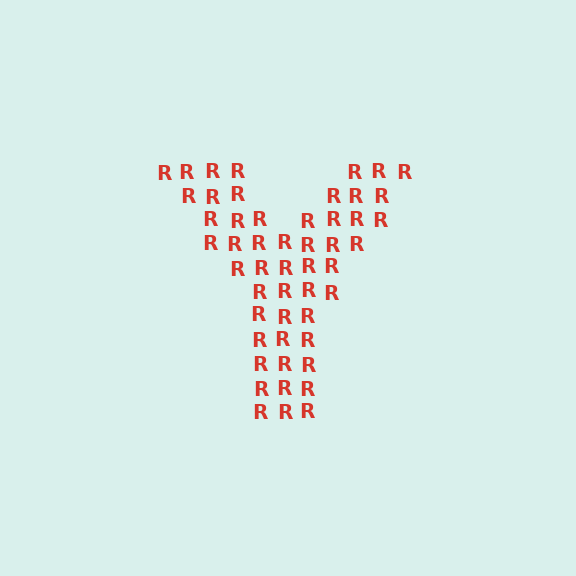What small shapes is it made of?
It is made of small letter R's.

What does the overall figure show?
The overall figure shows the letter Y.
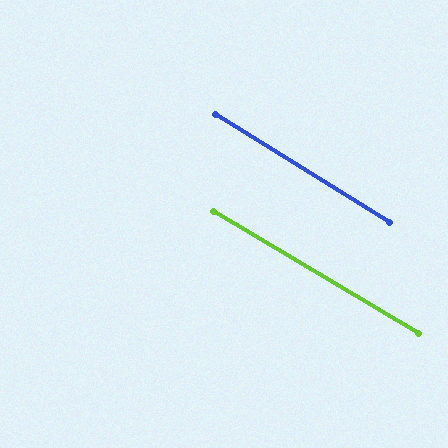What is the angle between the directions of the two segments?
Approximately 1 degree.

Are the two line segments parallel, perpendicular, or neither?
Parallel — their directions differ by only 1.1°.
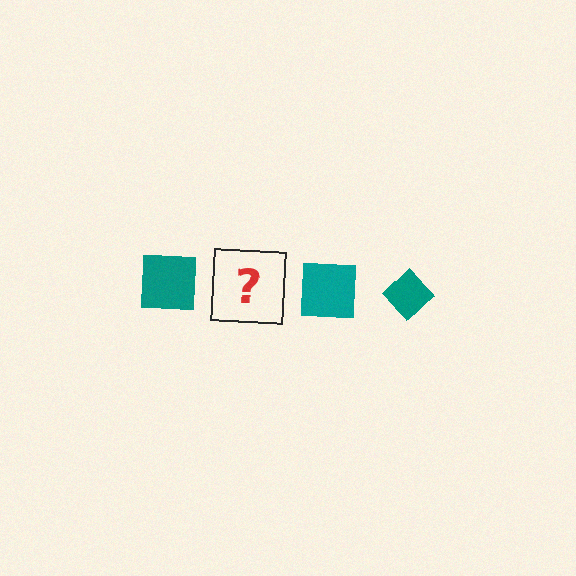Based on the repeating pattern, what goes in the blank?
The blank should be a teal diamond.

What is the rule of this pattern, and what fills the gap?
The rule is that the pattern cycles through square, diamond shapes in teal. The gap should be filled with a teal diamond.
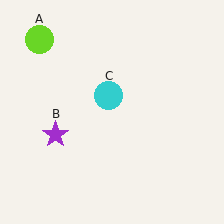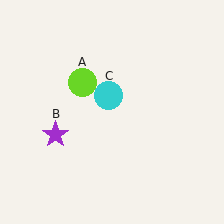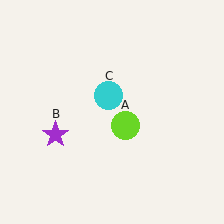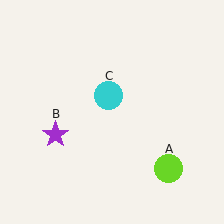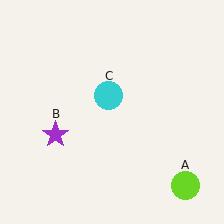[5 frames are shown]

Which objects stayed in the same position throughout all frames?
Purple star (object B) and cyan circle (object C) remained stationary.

* * *

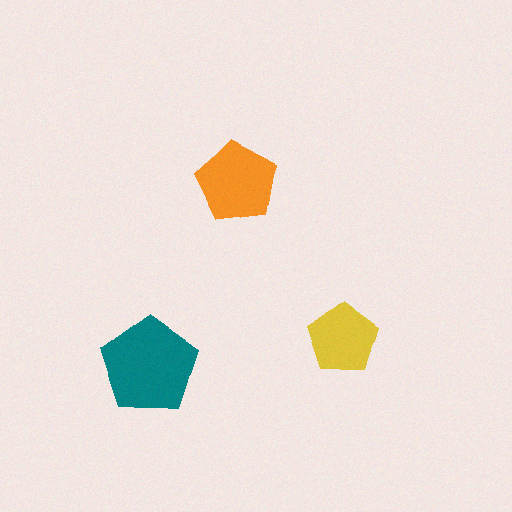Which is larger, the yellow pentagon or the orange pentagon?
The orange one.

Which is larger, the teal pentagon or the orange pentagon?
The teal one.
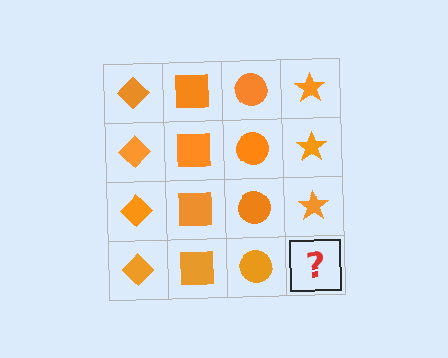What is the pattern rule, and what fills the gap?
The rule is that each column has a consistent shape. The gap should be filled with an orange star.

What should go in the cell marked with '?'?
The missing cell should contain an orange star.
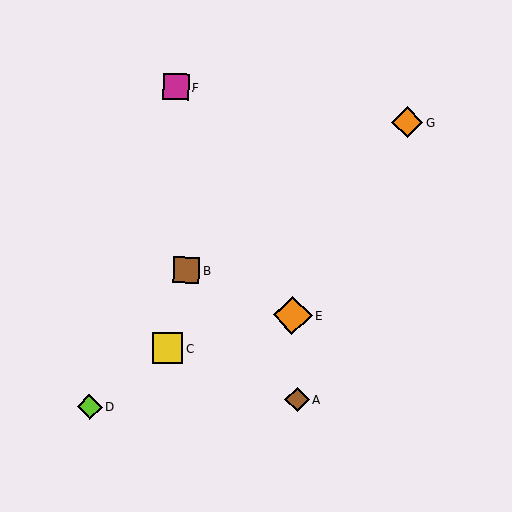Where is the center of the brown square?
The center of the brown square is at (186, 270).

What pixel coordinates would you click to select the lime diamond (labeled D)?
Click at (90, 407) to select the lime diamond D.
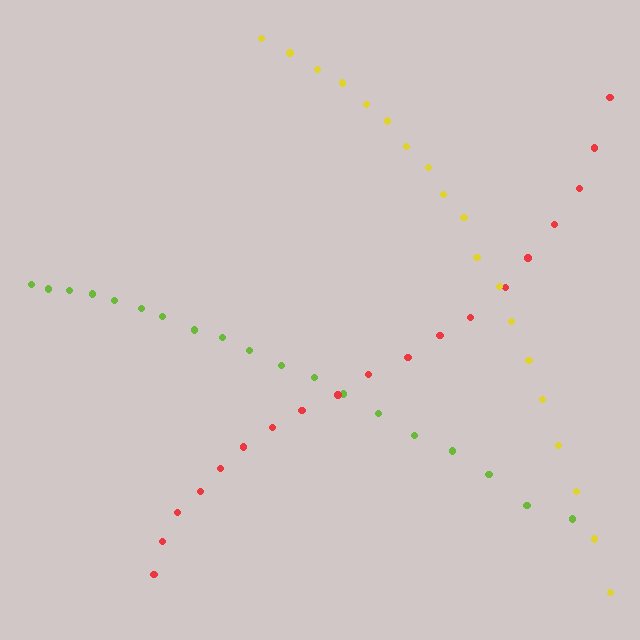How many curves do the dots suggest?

==

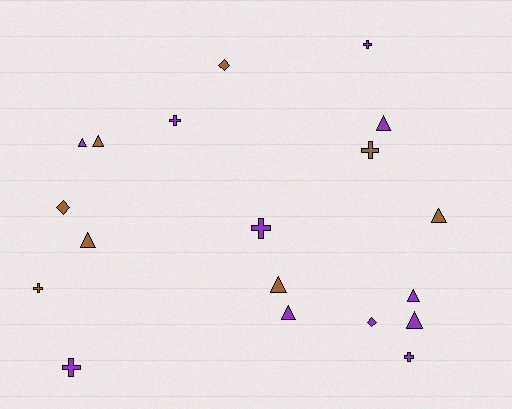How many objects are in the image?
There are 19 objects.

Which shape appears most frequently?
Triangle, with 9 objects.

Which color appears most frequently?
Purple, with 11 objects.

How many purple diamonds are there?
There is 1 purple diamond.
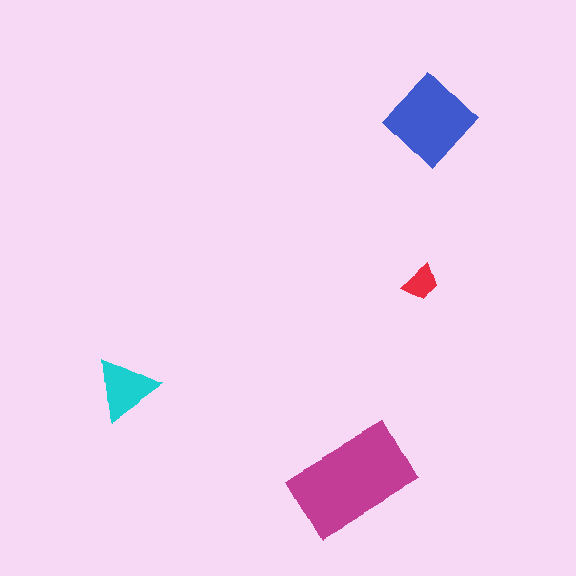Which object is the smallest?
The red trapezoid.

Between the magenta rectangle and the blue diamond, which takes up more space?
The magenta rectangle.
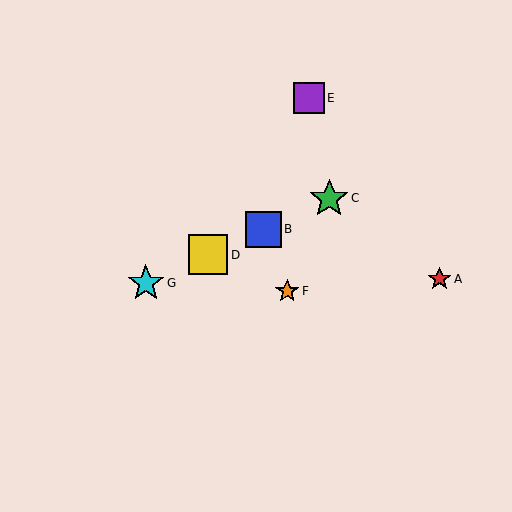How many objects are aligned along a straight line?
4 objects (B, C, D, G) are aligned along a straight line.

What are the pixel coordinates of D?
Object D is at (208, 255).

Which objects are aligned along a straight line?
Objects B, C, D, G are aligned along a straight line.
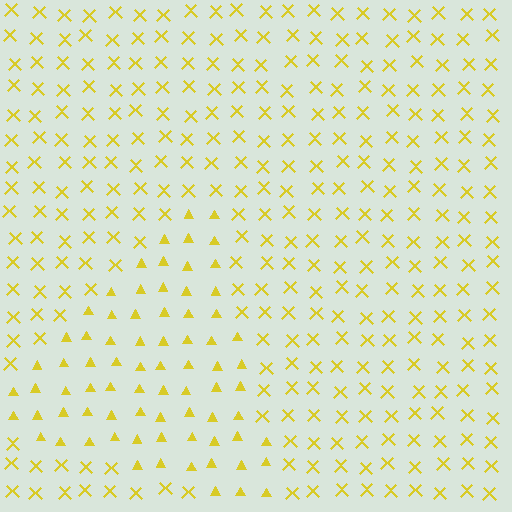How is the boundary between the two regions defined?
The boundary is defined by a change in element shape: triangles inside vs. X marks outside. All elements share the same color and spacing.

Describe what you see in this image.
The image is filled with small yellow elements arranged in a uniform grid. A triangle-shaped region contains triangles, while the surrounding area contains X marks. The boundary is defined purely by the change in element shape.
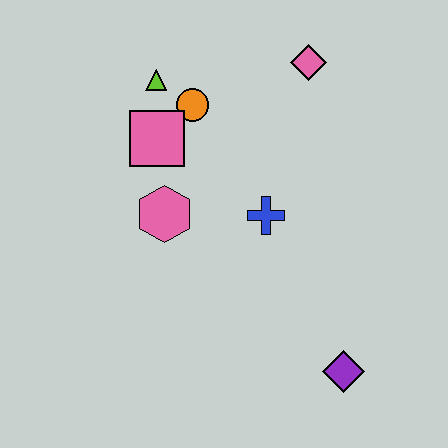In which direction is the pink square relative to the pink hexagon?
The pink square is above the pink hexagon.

— WORK TO DO —
Print everything from the line with "What should go in the cell marked with '?'?" down to the line with "How many curves do the dots suggest?" in the entries above, both lines included and nothing more, without the pictures.

— CORRECT ANSWER —
What should go in the cell marked with '?'?
The missing cell should contain an orange star.
Where is the center of the brown square?
The center of the brown square is at (186, 270).

What pixel coordinates would you click to select the lime diamond (labeled D)?
Click at (90, 407) to select the lime diamond D.
How many curves do the dots suggest?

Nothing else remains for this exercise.